[Start]

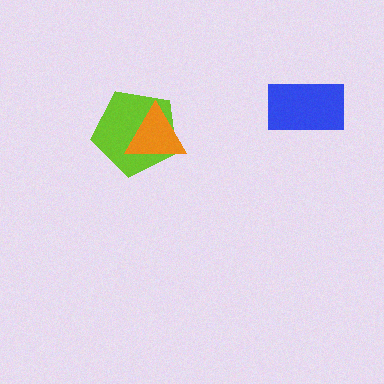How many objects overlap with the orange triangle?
1 object overlaps with the orange triangle.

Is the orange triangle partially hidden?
No, no other shape covers it.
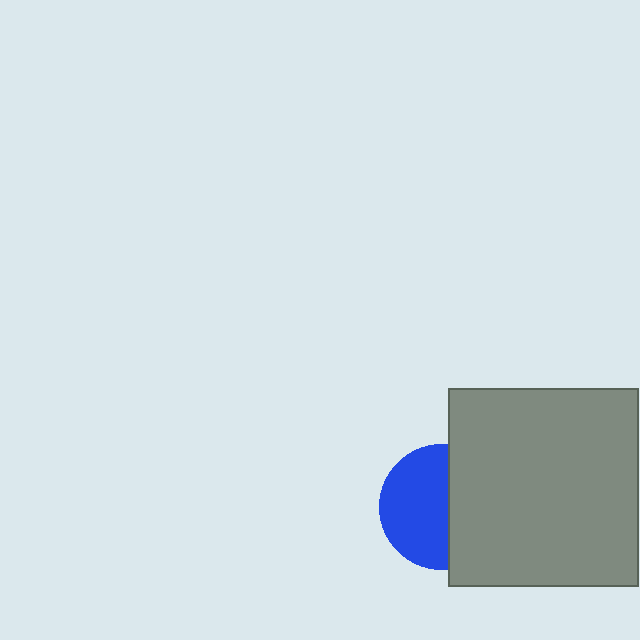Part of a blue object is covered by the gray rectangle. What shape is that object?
It is a circle.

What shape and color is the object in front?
The object in front is a gray rectangle.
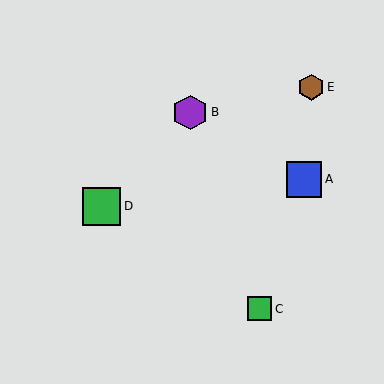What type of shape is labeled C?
Shape C is a green square.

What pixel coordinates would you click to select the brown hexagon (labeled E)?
Click at (311, 87) to select the brown hexagon E.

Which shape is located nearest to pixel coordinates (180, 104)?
The purple hexagon (labeled B) at (190, 113) is nearest to that location.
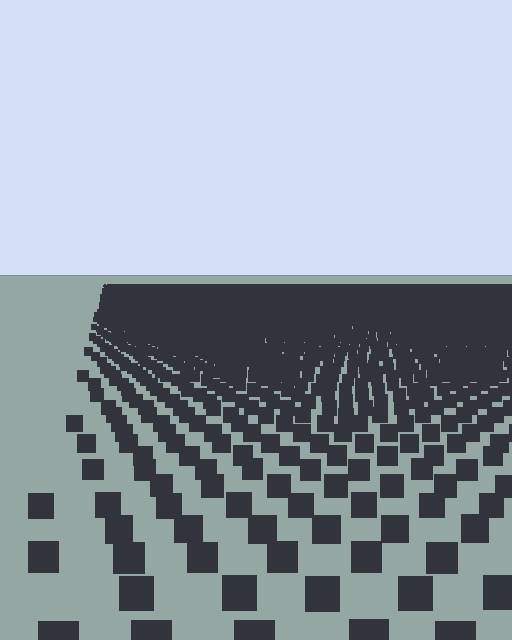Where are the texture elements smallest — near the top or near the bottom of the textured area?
Near the top.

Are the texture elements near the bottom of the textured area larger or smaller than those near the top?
Larger. Near the bottom, elements are closer to the viewer and appear at a bigger on-screen size.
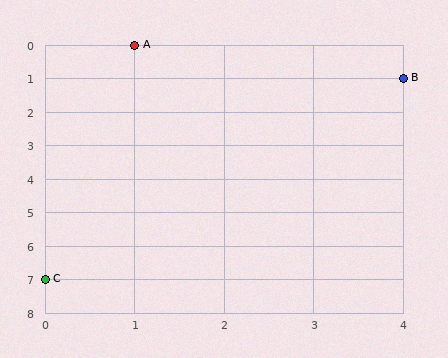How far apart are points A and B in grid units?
Points A and B are 3 columns and 1 row apart (about 3.2 grid units diagonally).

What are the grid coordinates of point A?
Point A is at grid coordinates (1, 0).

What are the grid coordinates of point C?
Point C is at grid coordinates (0, 7).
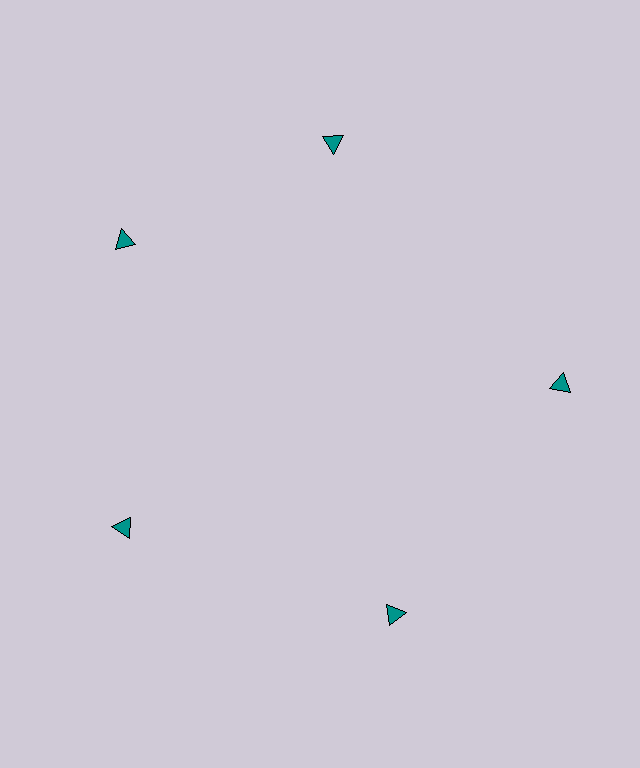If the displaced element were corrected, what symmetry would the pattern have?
It would have 5-fold rotational symmetry — the pattern would map onto itself every 72 degrees.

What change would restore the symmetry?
The symmetry would be restored by rotating it back into even spacing with its neighbors so that all 5 triangles sit at equal angles and equal distance from the center.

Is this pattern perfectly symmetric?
No. The 5 teal triangles are arranged in a ring, but one element near the 1 o'clock position is rotated out of alignment along the ring, breaking the 5-fold rotational symmetry.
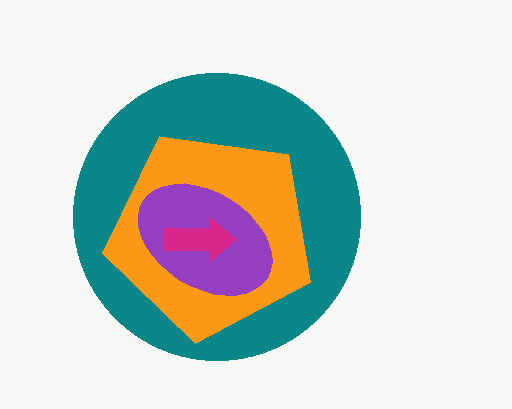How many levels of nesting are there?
4.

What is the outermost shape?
The teal circle.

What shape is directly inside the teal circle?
The orange pentagon.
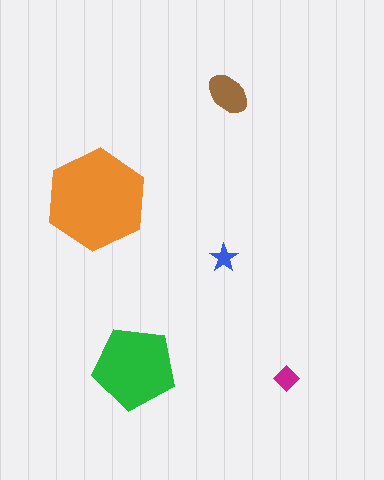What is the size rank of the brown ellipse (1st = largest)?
3rd.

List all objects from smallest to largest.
The blue star, the magenta diamond, the brown ellipse, the green pentagon, the orange hexagon.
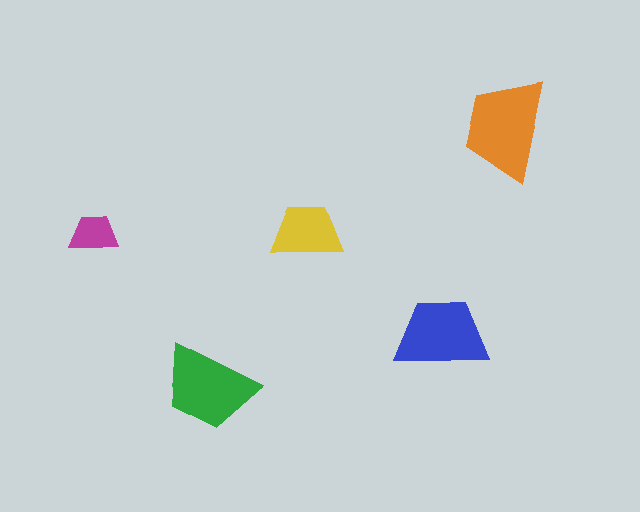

[End]

WHAT TO DO: Find the line containing "How far apart" in the listing above. Restate it and every line after it, word for word, through the final line, leaving out the pictures.

FINAL RESULT:
How far apart are points A and B in grid units?
Points A and B are 3 columns and 1 row apart (about 3.2 grid units diagonally).

What are the grid coordinates of point A?
Point A is at grid coordinates (1, 0).

What are the grid coordinates of point C?
Point C is at grid coordinates (0, 7).
If the displaced element were corrected, what symmetry would the pattern have?
It would have 5-fold rotational symmetry — the pattern would map onto itself every 72 degrees.

What change would restore the symmetry?
The symmetry would be restored by rotating it back into even spacing with its neighbors so that all 5 triangles sit at equal angles and equal distance from the center.

Is this pattern perfectly symmetric?
No. The 5 teal triangles are arranged in a ring, but one element near the 1 o'clock position is rotated out of alignment along the ring, breaking the 5-fold rotational symmetry.
How many levels of nesting are there?
4.

What is the outermost shape?
The teal circle.

What shape is directly inside the teal circle?
The orange pentagon.
What is the size rank of the brown ellipse (1st = largest)?
3rd.

List all objects from smallest to largest.
The blue star, the magenta diamond, the brown ellipse, the green pentagon, the orange hexagon.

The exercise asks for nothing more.